(Geometry dataset question entries)
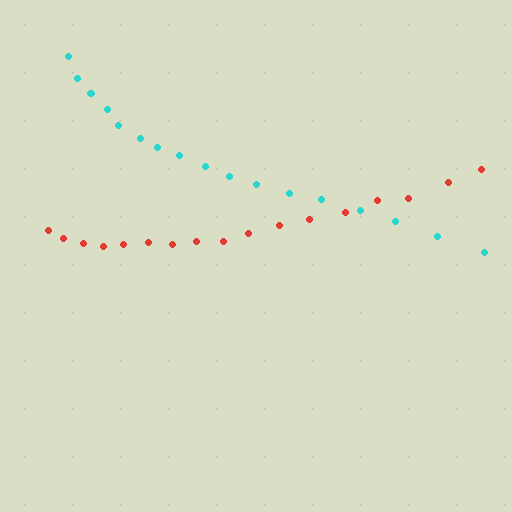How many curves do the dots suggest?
There are 2 distinct paths.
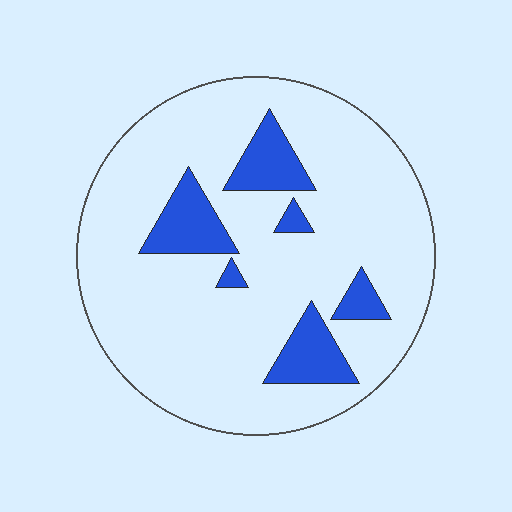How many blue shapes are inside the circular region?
6.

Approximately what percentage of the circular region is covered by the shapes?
Approximately 15%.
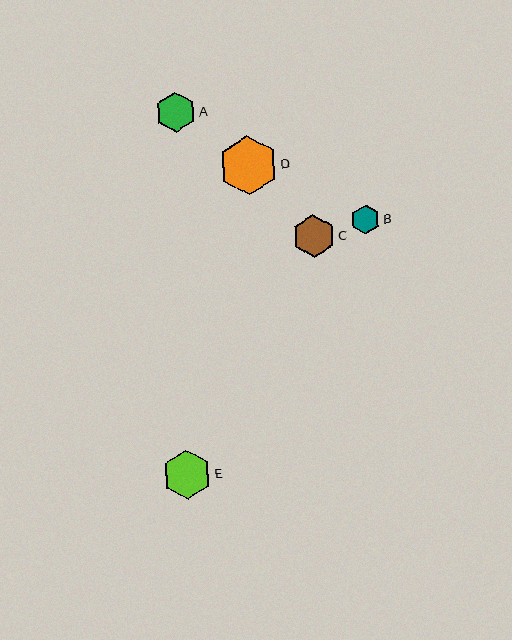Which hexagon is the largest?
Hexagon D is the largest with a size of approximately 59 pixels.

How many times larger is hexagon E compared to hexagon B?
Hexagon E is approximately 1.7 times the size of hexagon B.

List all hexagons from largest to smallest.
From largest to smallest: D, E, C, A, B.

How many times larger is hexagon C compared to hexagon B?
Hexagon C is approximately 1.5 times the size of hexagon B.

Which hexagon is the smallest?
Hexagon B is the smallest with a size of approximately 29 pixels.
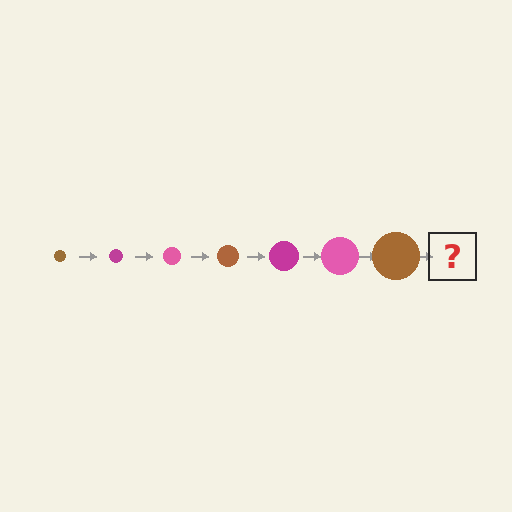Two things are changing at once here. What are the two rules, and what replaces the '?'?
The two rules are that the circle grows larger each step and the color cycles through brown, magenta, and pink. The '?' should be a magenta circle, larger than the previous one.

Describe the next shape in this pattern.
It should be a magenta circle, larger than the previous one.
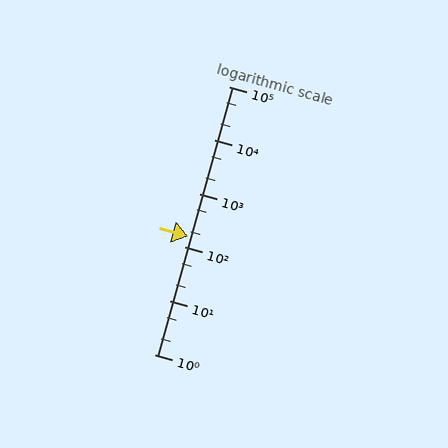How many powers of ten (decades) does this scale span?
The scale spans 5 decades, from 1 to 100000.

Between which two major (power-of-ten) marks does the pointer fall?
The pointer is between 100 and 1000.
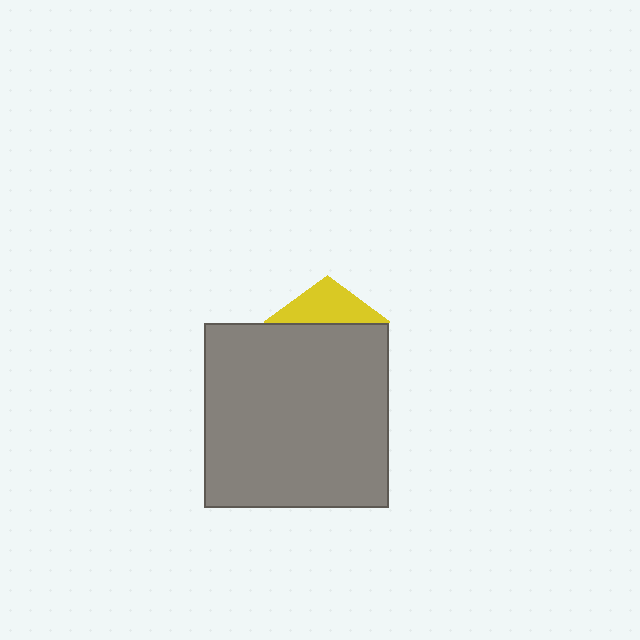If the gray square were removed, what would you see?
You would see the complete yellow pentagon.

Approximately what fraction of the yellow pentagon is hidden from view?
Roughly 70% of the yellow pentagon is hidden behind the gray square.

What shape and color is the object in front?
The object in front is a gray square.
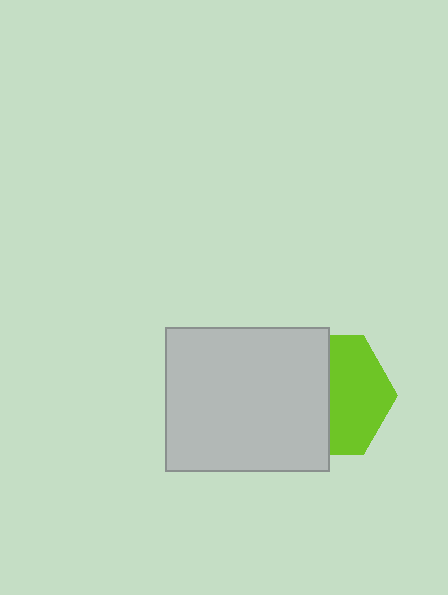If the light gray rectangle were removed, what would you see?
You would see the complete lime hexagon.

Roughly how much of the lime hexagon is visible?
About half of it is visible (roughly 49%).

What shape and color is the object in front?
The object in front is a light gray rectangle.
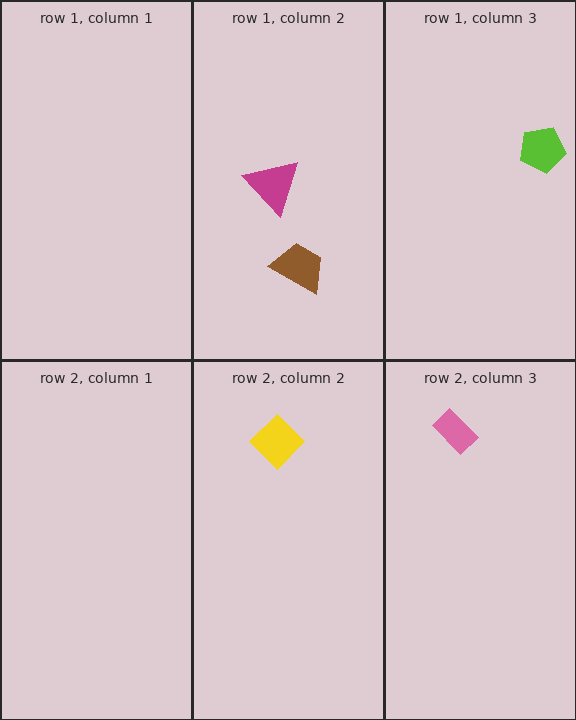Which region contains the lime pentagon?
The row 1, column 3 region.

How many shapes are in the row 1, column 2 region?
2.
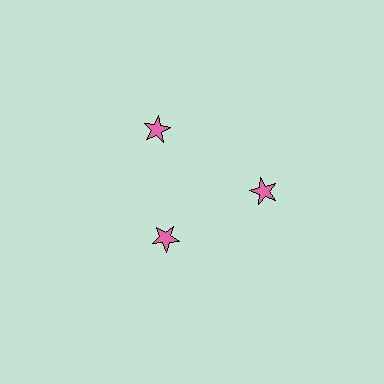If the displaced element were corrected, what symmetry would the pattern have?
It would have 3-fold rotational symmetry — the pattern would map onto itself every 120 degrees.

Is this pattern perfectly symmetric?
No. The 3 pink stars are arranged in a ring, but one element near the 7 o'clock position is pulled inward toward the center, breaking the 3-fold rotational symmetry.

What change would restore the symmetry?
The symmetry would be restored by moving it outward, back onto the ring so that all 3 stars sit at equal angles and equal distance from the center.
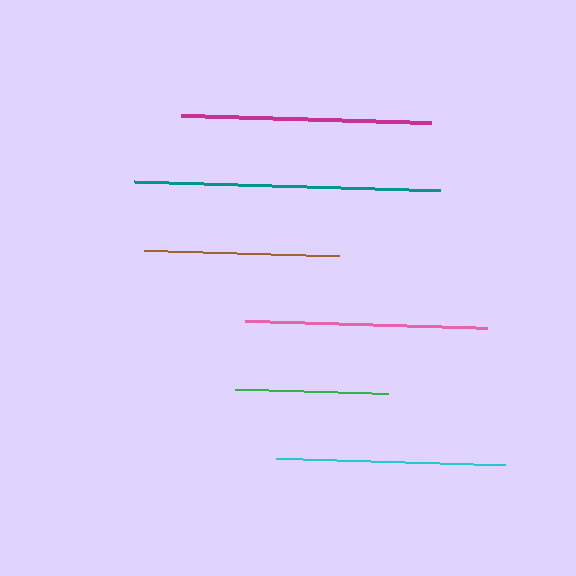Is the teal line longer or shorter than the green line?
The teal line is longer than the green line.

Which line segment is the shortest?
The green line is the shortest at approximately 153 pixels.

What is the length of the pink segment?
The pink segment is approximately 241 pixels long.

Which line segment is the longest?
The teal line is the longest at approximately 306 pixels.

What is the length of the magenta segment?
The magenta segment is approximately 250 pixels long.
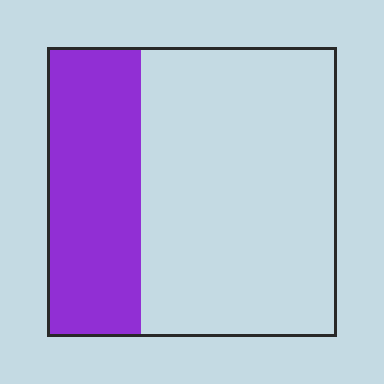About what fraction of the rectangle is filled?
About one third (1/3).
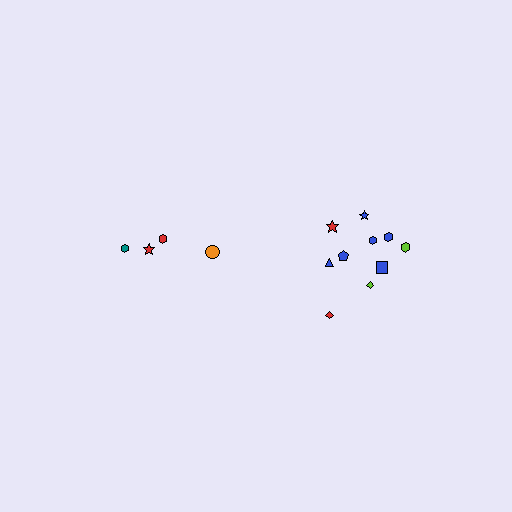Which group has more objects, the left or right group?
The right group.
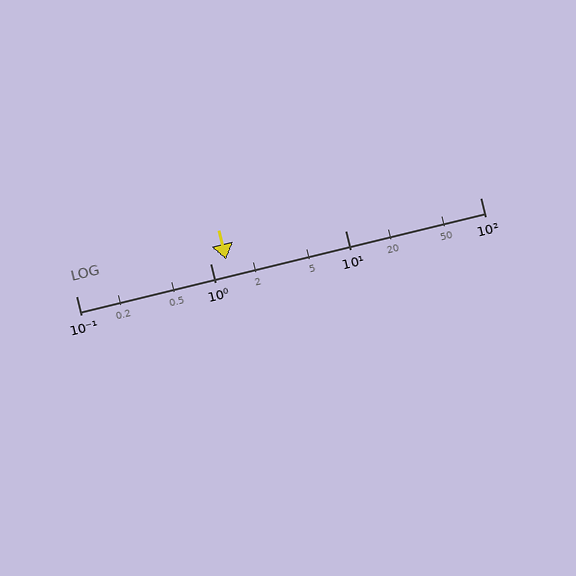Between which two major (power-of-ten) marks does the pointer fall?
The pointer is between 1 and 10.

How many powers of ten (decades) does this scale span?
The scale spans 3 decades, from 0.1 to 100.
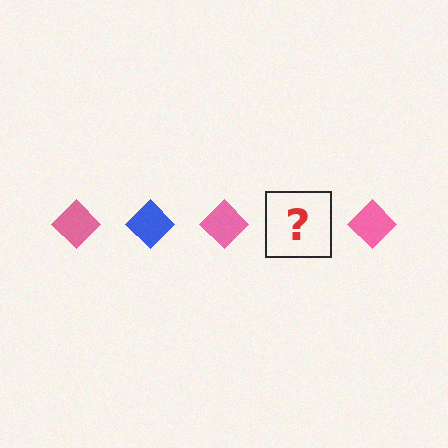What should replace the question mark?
The question mark should be replaced with a blue diamond.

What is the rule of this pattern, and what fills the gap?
The rule is that the pattern cycles through pink, blue diamonds. The gap should be filled with a blue diamond.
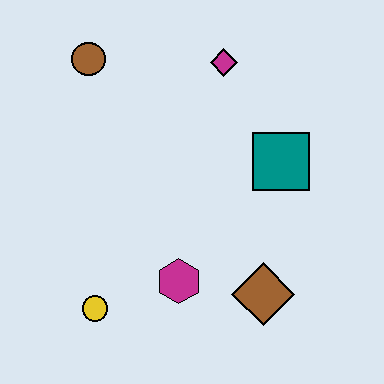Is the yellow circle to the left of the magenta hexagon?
Yes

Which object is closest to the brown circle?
The magenta diamond is closest to the brown circle.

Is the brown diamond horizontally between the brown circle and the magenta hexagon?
No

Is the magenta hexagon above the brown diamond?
Yes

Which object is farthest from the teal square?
The yellow circle is farthest from the teal square.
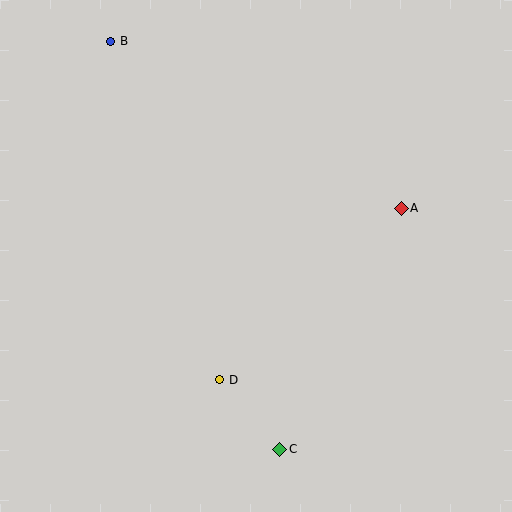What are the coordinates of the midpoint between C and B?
The midpoint between C and B is at (195, 245).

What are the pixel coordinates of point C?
Point C is at (280, 449).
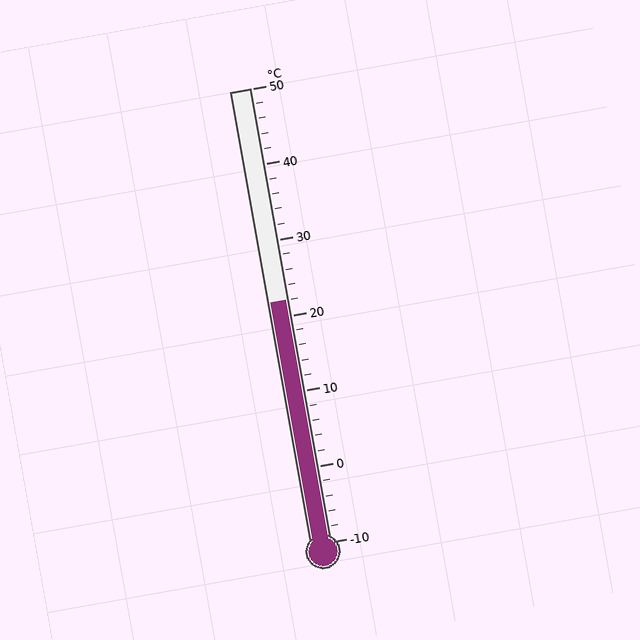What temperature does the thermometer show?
The thermometer shows approximately 22°C.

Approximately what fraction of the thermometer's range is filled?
The thermometer is filled to approximately 55% of its range.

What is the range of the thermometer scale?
The thermometer scale ranges from -10°C to 50°C.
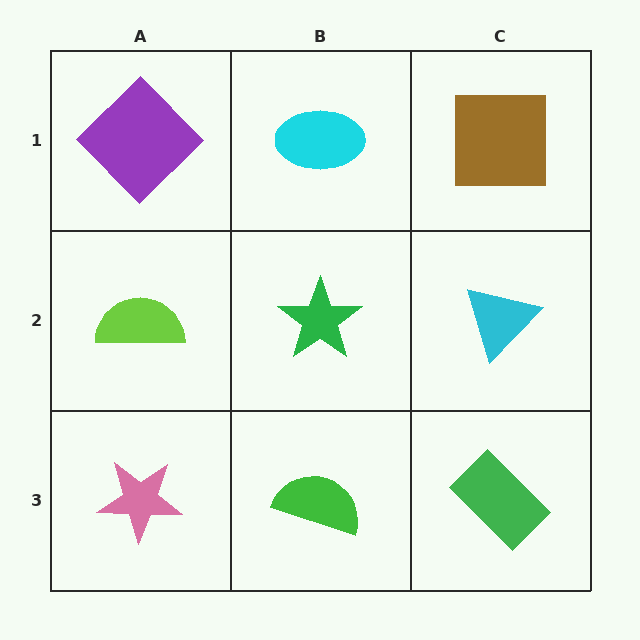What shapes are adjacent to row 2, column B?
A cyan ellipse (row 1, column B), a green semicircle (row 3, column B), a lime semicircle (row 2, column A), a cyan triangle (row 2, column C).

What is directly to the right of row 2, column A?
A green star.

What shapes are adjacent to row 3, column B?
A green star (row 2, column B), a pink star (row 3, column A), a green rectangle (row 3, column C).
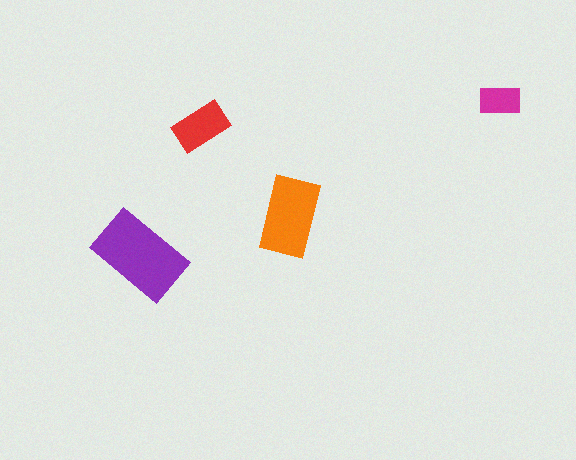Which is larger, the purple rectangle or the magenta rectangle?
The purple one.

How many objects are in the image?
There are 4 objects in the image.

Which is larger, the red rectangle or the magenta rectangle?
The red one.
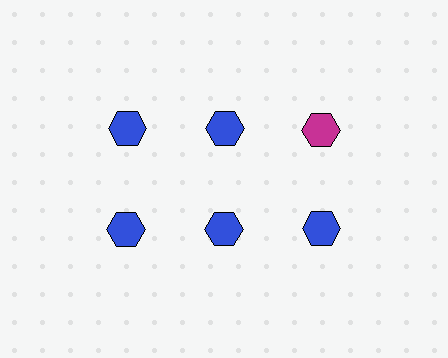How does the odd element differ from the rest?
It has a different color: magenta instead of blue.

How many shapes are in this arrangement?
There are 6 shapes arranged in a grid pattern.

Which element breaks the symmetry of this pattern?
The magenta hexagon in the top row, rightmost column breaks the symmetry. All other shapes are blue hexagons.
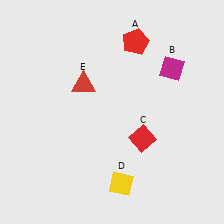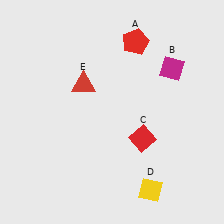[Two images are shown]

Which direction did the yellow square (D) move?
The yellow square (D) moved right.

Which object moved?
The yellow square (D) moved right.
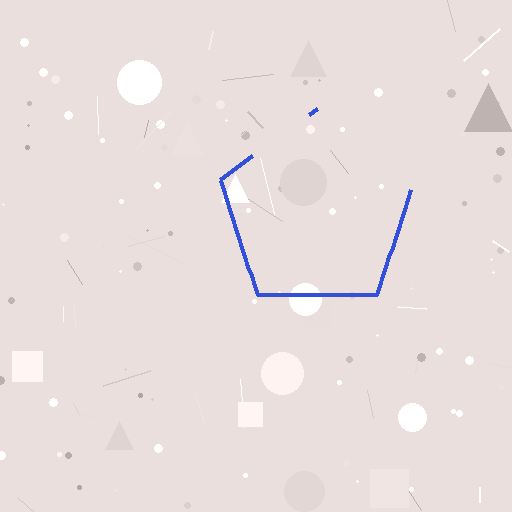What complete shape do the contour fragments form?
The contour fragments form a pentagon.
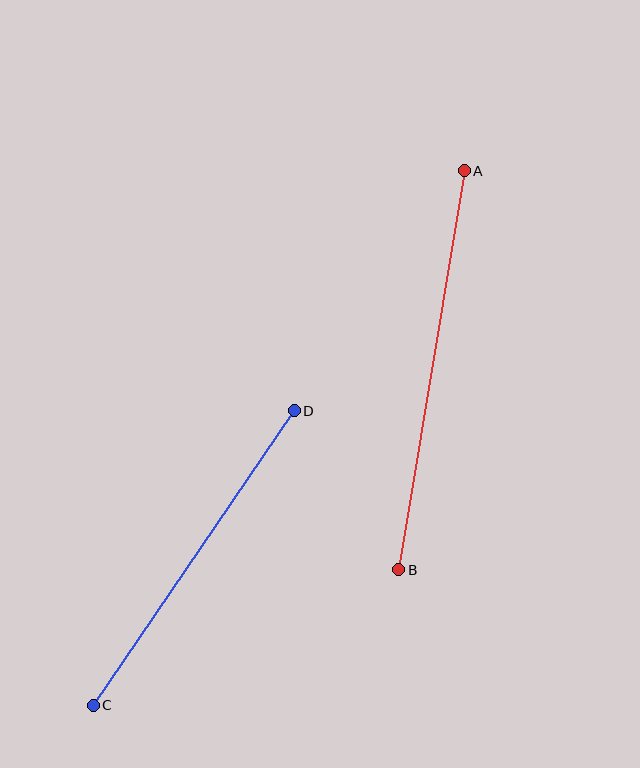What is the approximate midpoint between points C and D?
The midpoint is at approximately (194, 558) pixels.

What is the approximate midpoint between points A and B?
The midpoint is at approximately (432, 370) pixels.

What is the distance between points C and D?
The distance is approximately 357 pixels.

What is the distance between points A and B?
The distance is approximately 405 pixels.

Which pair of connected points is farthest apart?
Points A and B are farthest apart.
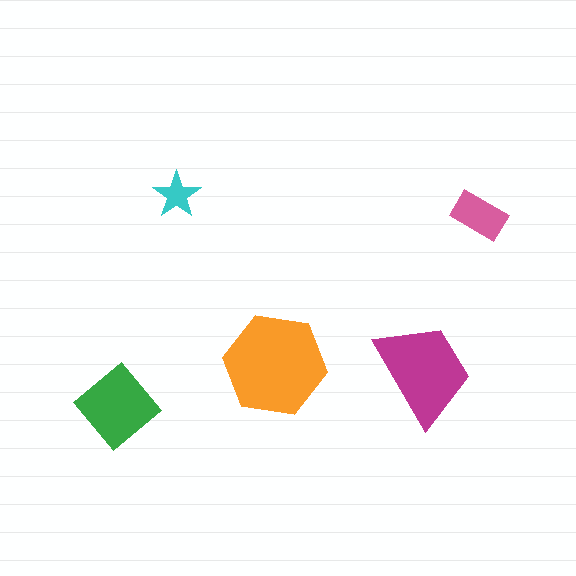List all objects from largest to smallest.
The orange hexagon, the magenta trapezoid, the green diamond, the pink rectangle, the cyan star.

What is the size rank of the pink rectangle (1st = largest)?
4th.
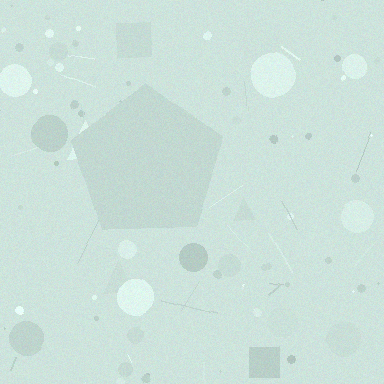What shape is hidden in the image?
A pentagon is hidden in the image.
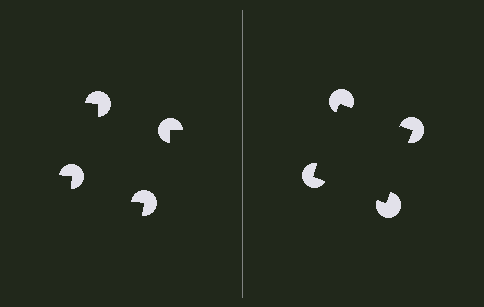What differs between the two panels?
The pac-man discs are positioned identically on both sides; only the wedge orientations differ. On the right they align to a square; on the left they are misaligned.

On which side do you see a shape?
An illusory square appears on the right side. On the left side the wedge cuts are rotated, so no coherent shape forms.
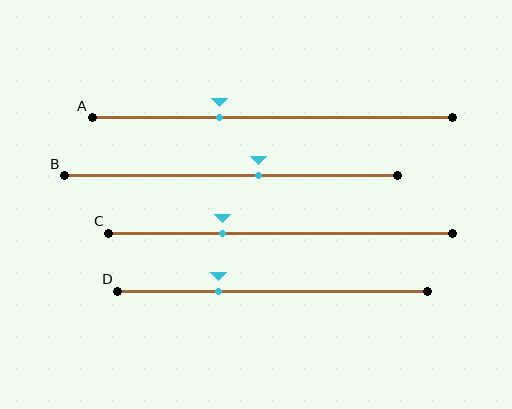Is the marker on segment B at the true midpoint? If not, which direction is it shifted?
No, the marker on segment B is shifted to the right by about 8% of the segment length.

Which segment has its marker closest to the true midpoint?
Segment B has its marker closest to the true midpoint.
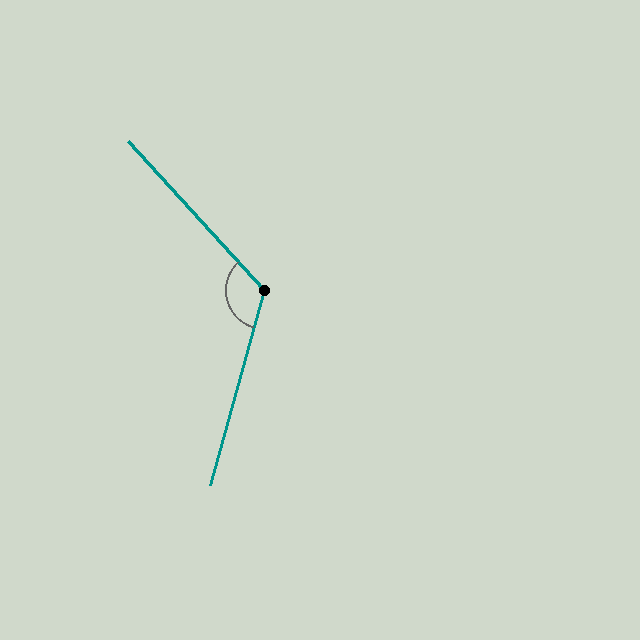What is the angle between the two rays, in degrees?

# Work instructions:
Leave out each picture and extract the lines from the one containing "Is the marker" through the end of the records above, inclusive, exactly as they stand.

# Output below:
Is the marker on segment B at the true midpoint? If not, which direction is it shifted?
No, the marker on segment B is shifted to the right by about 8% of the segment length.

Which segment has its marker closest to the true midpoint?
Segment B has its marker closest to the true midpoint.
What is the angle between the two rays, in degrees?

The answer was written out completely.